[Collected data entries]
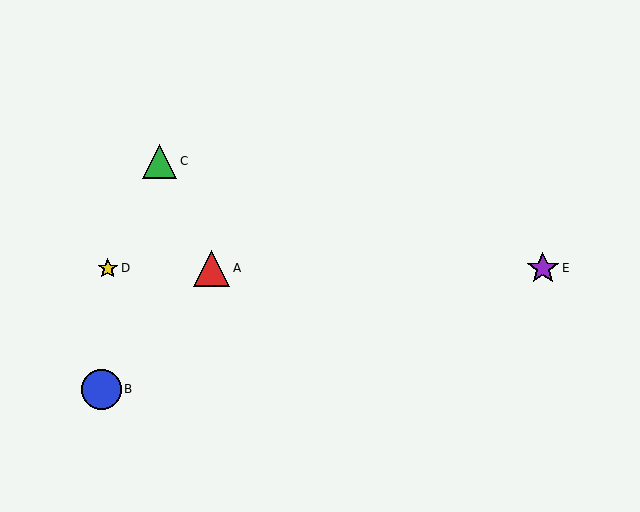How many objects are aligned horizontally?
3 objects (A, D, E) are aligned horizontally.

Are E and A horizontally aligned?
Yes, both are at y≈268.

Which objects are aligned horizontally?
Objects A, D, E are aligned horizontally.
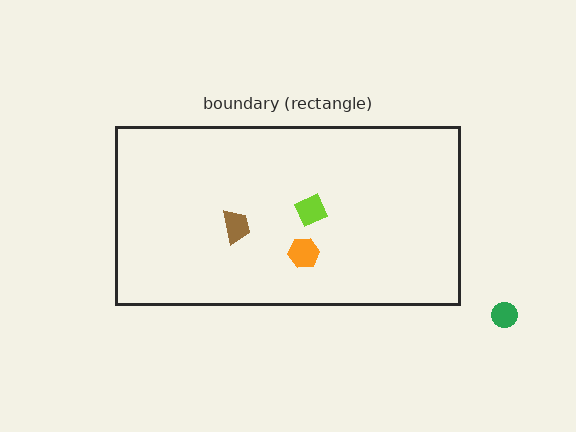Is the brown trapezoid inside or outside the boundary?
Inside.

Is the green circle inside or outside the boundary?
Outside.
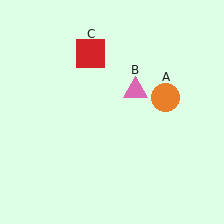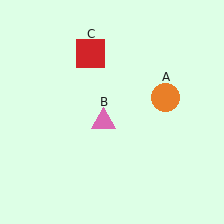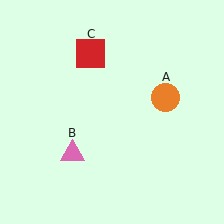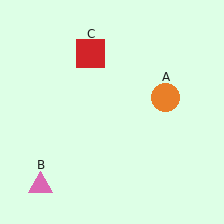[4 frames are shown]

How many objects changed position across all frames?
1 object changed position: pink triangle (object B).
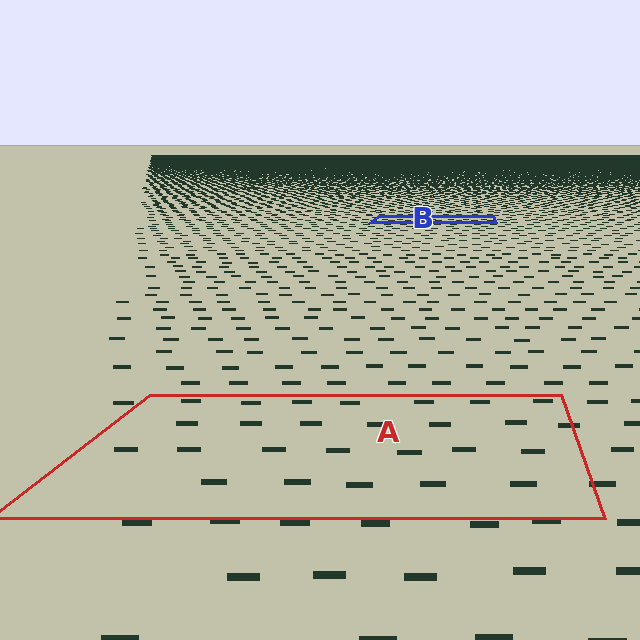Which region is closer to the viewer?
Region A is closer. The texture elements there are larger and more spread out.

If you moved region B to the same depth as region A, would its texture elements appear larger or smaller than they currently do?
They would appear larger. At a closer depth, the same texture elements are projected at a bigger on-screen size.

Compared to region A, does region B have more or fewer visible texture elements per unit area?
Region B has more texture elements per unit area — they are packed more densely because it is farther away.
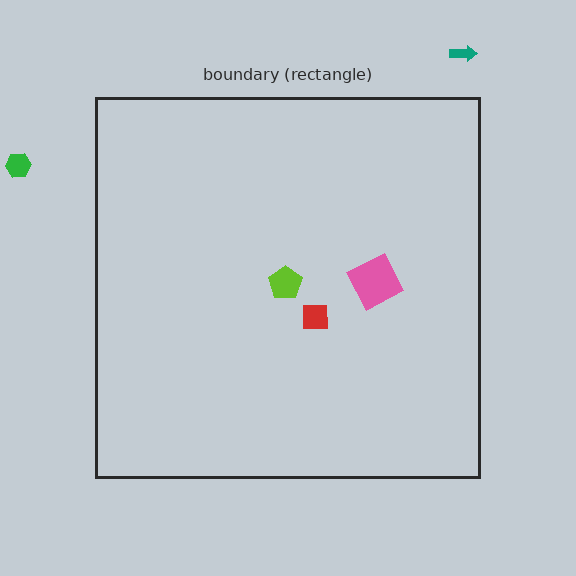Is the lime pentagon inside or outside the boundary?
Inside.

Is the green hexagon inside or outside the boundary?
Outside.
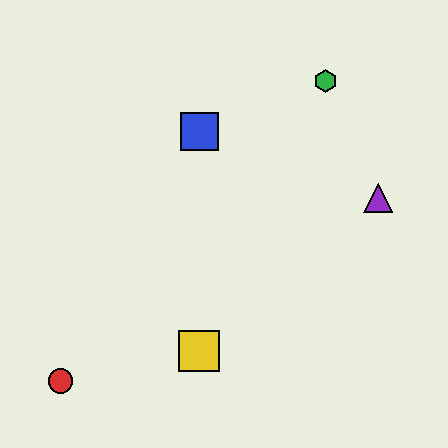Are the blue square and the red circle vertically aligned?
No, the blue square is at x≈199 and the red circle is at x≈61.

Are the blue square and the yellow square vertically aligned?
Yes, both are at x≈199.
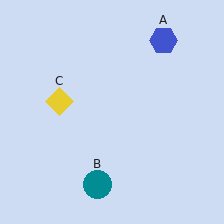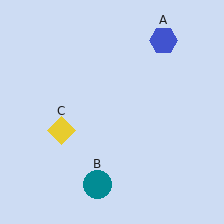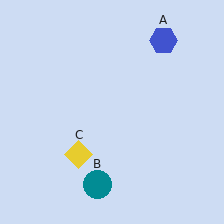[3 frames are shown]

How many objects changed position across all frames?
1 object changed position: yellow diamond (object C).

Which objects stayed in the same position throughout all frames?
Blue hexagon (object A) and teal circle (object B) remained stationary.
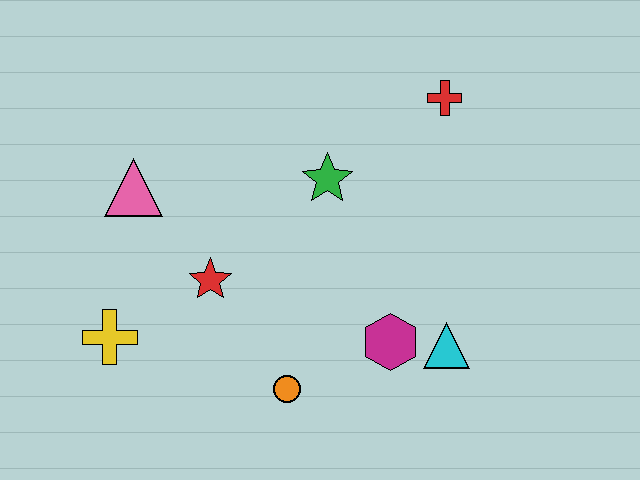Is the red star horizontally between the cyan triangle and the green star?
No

§ **WHAT YOU NEED TO DO**
Write out the full listing verbatim, excluding its pictures.

§ **SOLUTION FOR THIS TASK**
How many objects are aligned horizontally?
3 objects (A, D, E) are aligned horizontally.

Are E and A horizontally aligned?
Yes, both are at y≈268.

Which objects are aligned horizontally?
Objects A, D, E are aligned horizontally.
Is the brown trapezoid inside or outside the boundary?
Inside.

Is the green circle inside or outside the boundary?
Outside.
[4 frames are shown]

How many objects changed position across all frames?
1 object changed position: pink triangle (object B).
Which region is closer to the viewer?
Region A is closer. The texture elements there are larger and more spread out.

If you moved region B to the same depth as region A, would its texture elements appear larger or smaller than they currently do?
They would appear larger. At a closer depth, the same texture elements are projected at a bigger on-screen size.

Compared to region A, does region B have more or fewer visible texture elements per unit area?
Region B has more texture elements per unit area — they are packed more densely because it is farther away.
Is the lime pentagon inside or outside the boundary?
Inside.

Is the green hexagon inside or outside the boundary?
Outside.
Are the blue square and the red circle vertically aligned?
No, the blue square is at x≈199 and the red circle is at x≈61.

Are the blue square and the yellow square vertically aligned?
Yes, both are at x≈199.
[3 frames are shown]

How many objects changed position across all frames?
1 object changed position: yellow diamond (object C).

Which objects stayed in the same position throughout all frames?
Blue hexagon (object A) and teal circle (object B) remained stationary.
Is the red star horizontally between the cyan triangle and the green star?
No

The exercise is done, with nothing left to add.